§ Extracted data

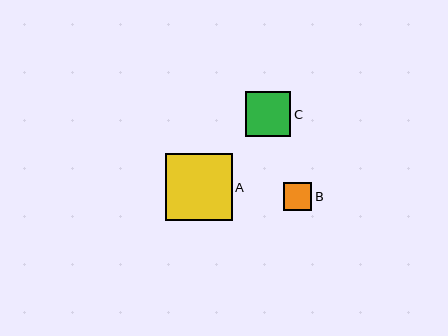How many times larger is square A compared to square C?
Square A is approximately 1.5 times the size of square C.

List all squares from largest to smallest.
From largest to smallest: A, C, B.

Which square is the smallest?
Square B is the smallest with a size of approximately 28 pixels.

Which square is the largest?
Square A is the largest with a size of approximately 67 pixels.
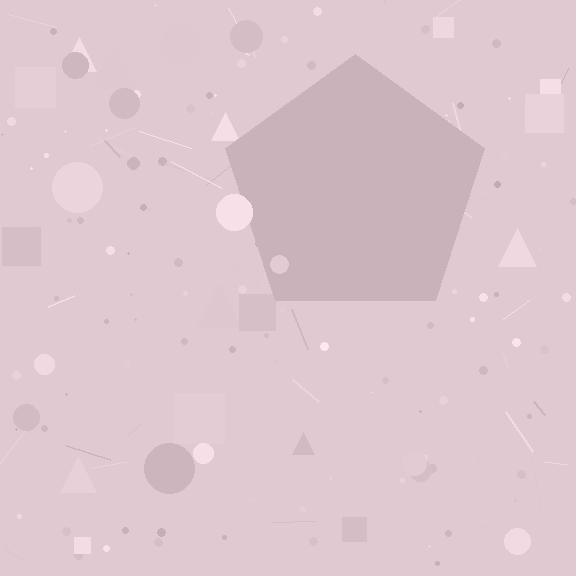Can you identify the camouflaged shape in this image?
The camouflaged shape is a pentagon.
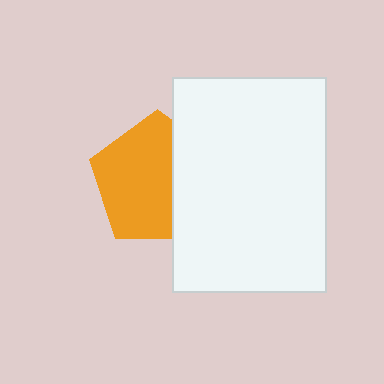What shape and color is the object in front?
The object in front is a white rectangle.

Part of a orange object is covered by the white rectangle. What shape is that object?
It is a pentagon.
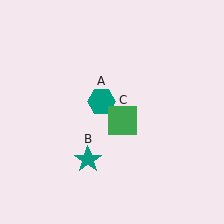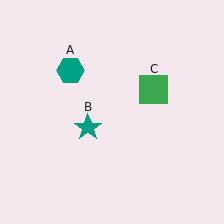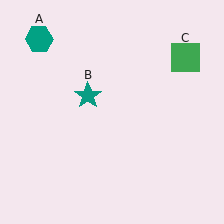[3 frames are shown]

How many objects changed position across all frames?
3 objects changed position: teal hexagon (object A), teal star (object B), green square (object C).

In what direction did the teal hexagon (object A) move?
The teal hexagon (object A) moved up and to the left.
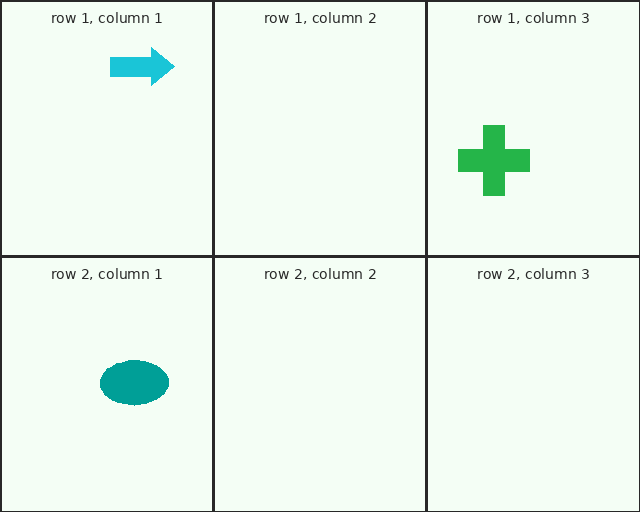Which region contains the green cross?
The row 1, column 3 region.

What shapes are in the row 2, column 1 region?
The teal ellipse.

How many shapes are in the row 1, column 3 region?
1.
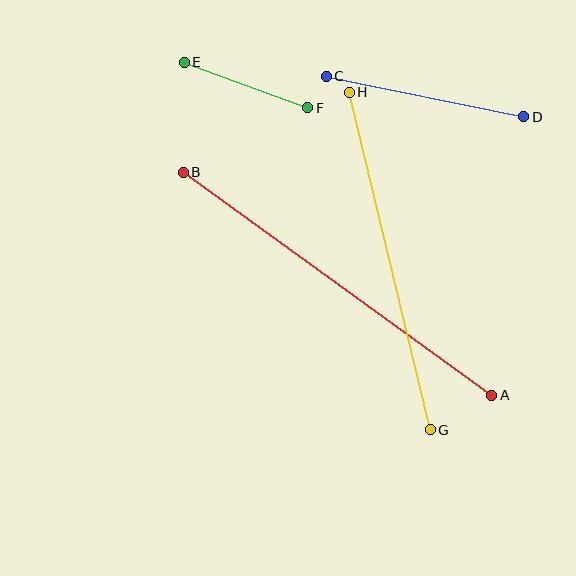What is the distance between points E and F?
The distance is approximately 132 pixels.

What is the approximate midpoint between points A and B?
The midpoint is at approximately (337, 284) pixels.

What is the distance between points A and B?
The distance is approximately 381 pixels.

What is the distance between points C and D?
The distance is approximately 202 pixels.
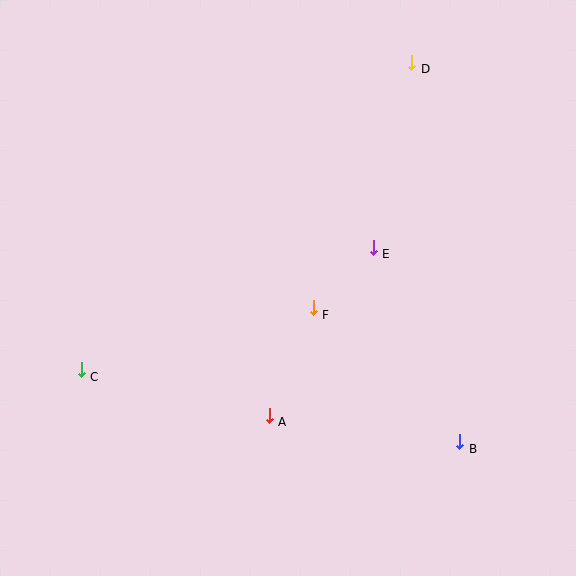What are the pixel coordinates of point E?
Point E is at (373, 254).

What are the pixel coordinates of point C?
Point C is at (81, 377).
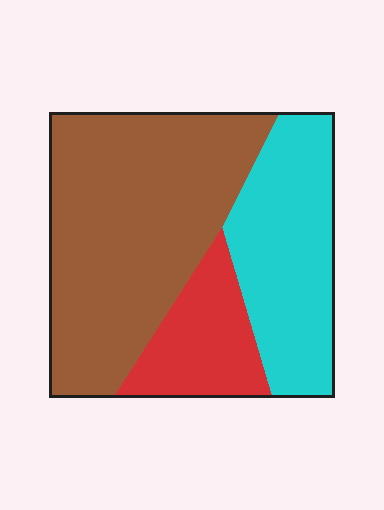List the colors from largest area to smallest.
From largest to smallest: brown, cyan, red.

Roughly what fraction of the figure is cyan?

§ Problem statement
Write every entry out again exactly, dropping the pictures.

§ Full output
How many times larger is square A compared to square C?
Square A is approximately 1.5 times the size of square C.

List all squares from largest to smallest.
From largest to smallest: A, C, B.

Which square is the smallest?
Square B is the smallest with a size of approximately 28 pixels.

Which square is the largest?
Square A is the largest with a size of approximately 67 pixels.
Can you identify the camouflaged shape in this image?
The camouflaged shape is a pentagon.
What shape and color is the object in front?
The object in front is a white rectangle.

Part of a orange object is covered by the white rectangle. What shape is that object?
It is a pentagon.
[3 frames are shown]

How many objects changed position across all frames?
3 objects changed position: teal hexagon (object A), teal star (object B), green square (object C).

In what direction did the teal hexagon (object A) move?
The teal hexagon (object A) moved up and to the left.
Which region contains the green cross?
The row 1, column 3 region.

What shapes are in the row 2, column 1 region?
The teal ellipse.

How many shapes are in the row 1, column 3 region?
1.
What is the distance between points E and F?
The distance is approximately 132 pixels.

What is the approximate midpoint between points A and B?
The midpoint is at approximately (337, 284) pixels.

What is the distance between points A and B?
The distance is approximately 381 pixels.

What is the distance between points C and D?
The distance is approximately 202 pixels.
What are the pixel coordinates of point E?
Point E is at (373, 254).

What are the pixel coordinates of point C?
Point C is at (81, 377).
List the colors from largest area to smallest.
From largest to smallest: brown, cyan, red.

Roughly what fraction of the figure is cyan?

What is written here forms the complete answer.